■ Written request ■
Repeat the data word for word. Do not include the pictures.
### Input material
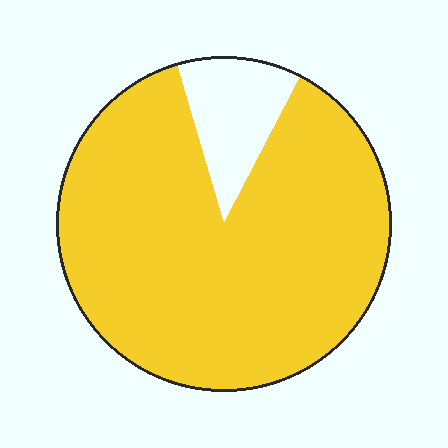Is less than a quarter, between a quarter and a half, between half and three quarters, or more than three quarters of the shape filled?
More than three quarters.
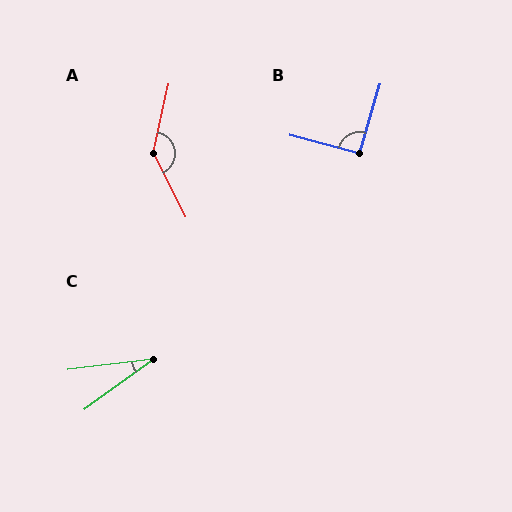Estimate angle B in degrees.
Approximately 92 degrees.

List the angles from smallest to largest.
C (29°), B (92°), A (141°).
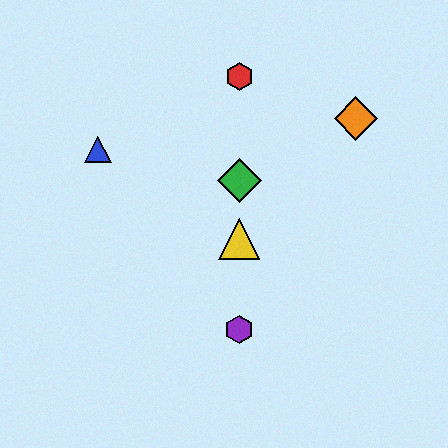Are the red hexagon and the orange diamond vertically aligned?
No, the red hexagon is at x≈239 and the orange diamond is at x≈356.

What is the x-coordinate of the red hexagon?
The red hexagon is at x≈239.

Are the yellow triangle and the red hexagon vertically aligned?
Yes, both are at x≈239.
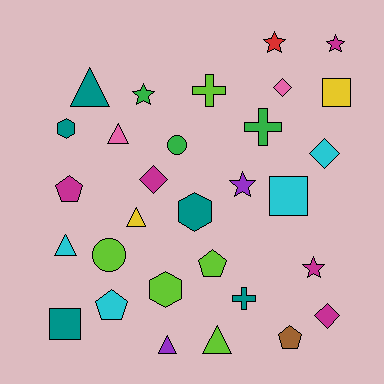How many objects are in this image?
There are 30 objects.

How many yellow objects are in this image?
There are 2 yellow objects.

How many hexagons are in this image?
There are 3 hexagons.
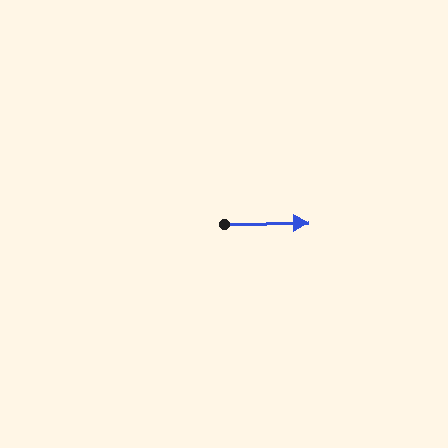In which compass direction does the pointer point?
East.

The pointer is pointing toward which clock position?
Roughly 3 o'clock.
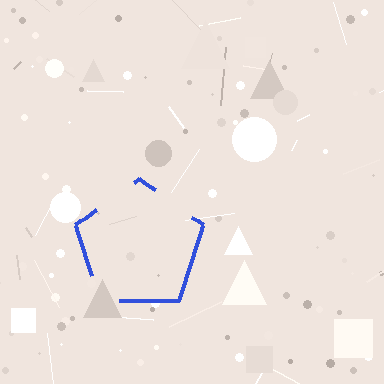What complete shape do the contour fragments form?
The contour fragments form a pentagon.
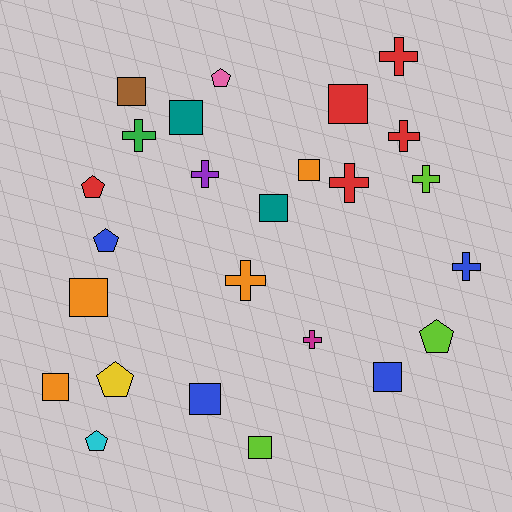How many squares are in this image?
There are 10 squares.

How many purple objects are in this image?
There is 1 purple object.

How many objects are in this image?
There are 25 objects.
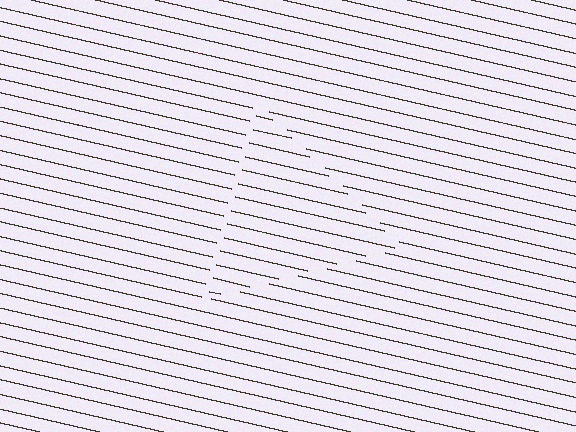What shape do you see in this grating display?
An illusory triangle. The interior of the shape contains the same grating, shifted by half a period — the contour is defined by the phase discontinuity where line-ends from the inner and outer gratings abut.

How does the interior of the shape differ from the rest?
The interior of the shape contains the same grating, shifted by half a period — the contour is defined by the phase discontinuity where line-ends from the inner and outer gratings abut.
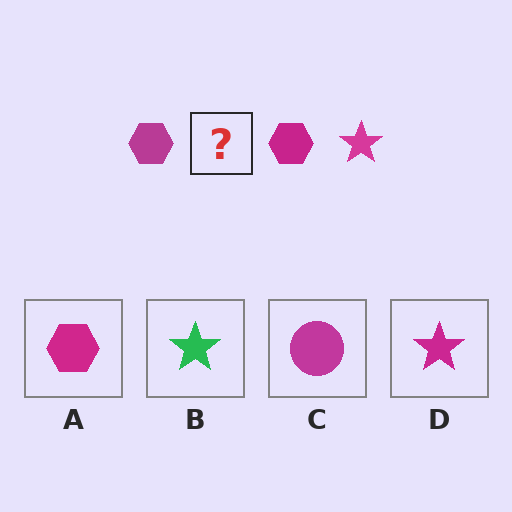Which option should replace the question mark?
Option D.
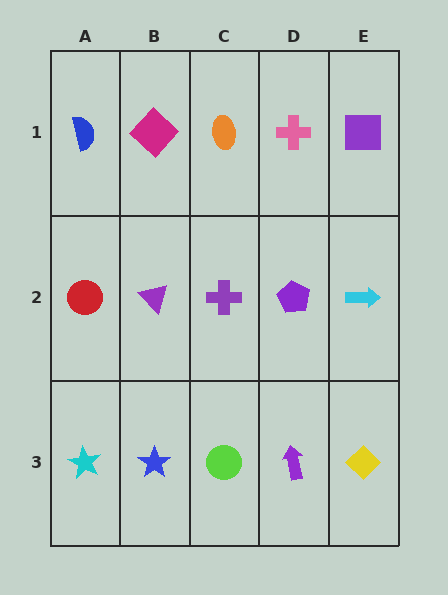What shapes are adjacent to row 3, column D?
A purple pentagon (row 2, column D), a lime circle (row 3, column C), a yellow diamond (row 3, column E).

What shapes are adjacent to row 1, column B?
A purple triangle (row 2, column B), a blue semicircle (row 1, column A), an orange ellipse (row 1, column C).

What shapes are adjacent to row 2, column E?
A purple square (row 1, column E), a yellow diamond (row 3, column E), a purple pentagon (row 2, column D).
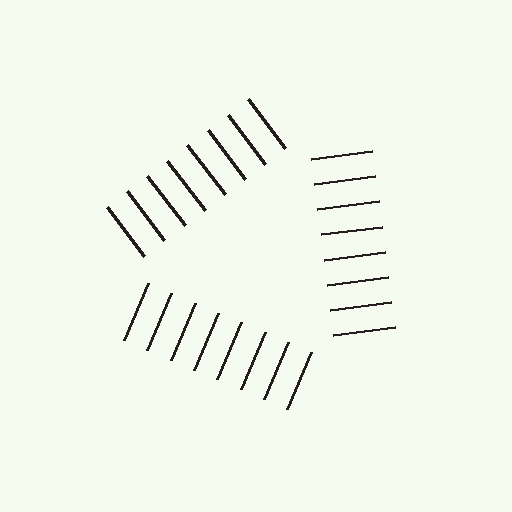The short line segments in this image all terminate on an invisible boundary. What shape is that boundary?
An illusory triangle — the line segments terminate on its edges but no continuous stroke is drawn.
######
■ Response below ■
Is less than a quarter, between a quarter and a half, between half and three quarters, or more than three quarters of the shape filled?
More than three quarters.
Estimate angle B in degrees.
Approximately 92 degrees.

List the angles from smallest to largest.
C (29°), B (92°), A (141°).
Are the red hexagon and the orange diamond vertically aligned?
No, the red hexagon is at x≈239 and the orange diamond is at x≈356.

What is the x-coordinate of the red hexagon?
The red hexagon is at x≈239.

Are the yellow triangle and the red hexagon vertically aligned?
Yes, both are at x≈239.
How many objects are in this image?
There are 30 objects.

How many yellow objects are in this image?
There are 2 yellow objects.

How many hexagons are in this image?
There are 3 hexagons.
In which compass direction does the pointer point?
East.

The pointer is pointing toward which clock position?
Roughly 3 o'clock.
What complete shape do the contour fragments form?
The contour fragments form a pentagon.
How many squares are in this image?
There are 10 squares.

How many purple objects are in this image?
There is 1 purple object.

How many objects are in this image?
There are 25 objects.
What shape do you see in this grating display?
An illusory triangle. The interior of the shape contains the same grating, shifted by half a period — the contour is defined by the phase discontinuity where line-ends from the inner and outer gratings abut.

How does the interior of the shape differ from the rest?
The interior of the shape contains the same grating, shifted by half a period — the contour is defined by the phase discontinuity where line-ends from the inner and outer gratings abut.
Which option should replace the question mark?
Option D.
What shapes are adjacent to row 3, column D?
A purple pentagon (row 2, column D), a lime circle (row 3, column C), a yellow diamond (row 3, column E).

What shapes are adjacent to row 1, column B?
A purple triangle (row 2, column B), a blue semicircle (row 1, column A), an orange ellipse (row 1, column C).

What shapes are adjacent to row 2, column E?
A purple square (row 1, column E), a yellow diamond (row 3, column E), a purple pentagon (row 2, column D).
The short line segments in this image all terminate on an invisible boundary. What shape is that boundary?
An illusory triangle — the line segments terminate on its edges but no continuous stroke is drawn.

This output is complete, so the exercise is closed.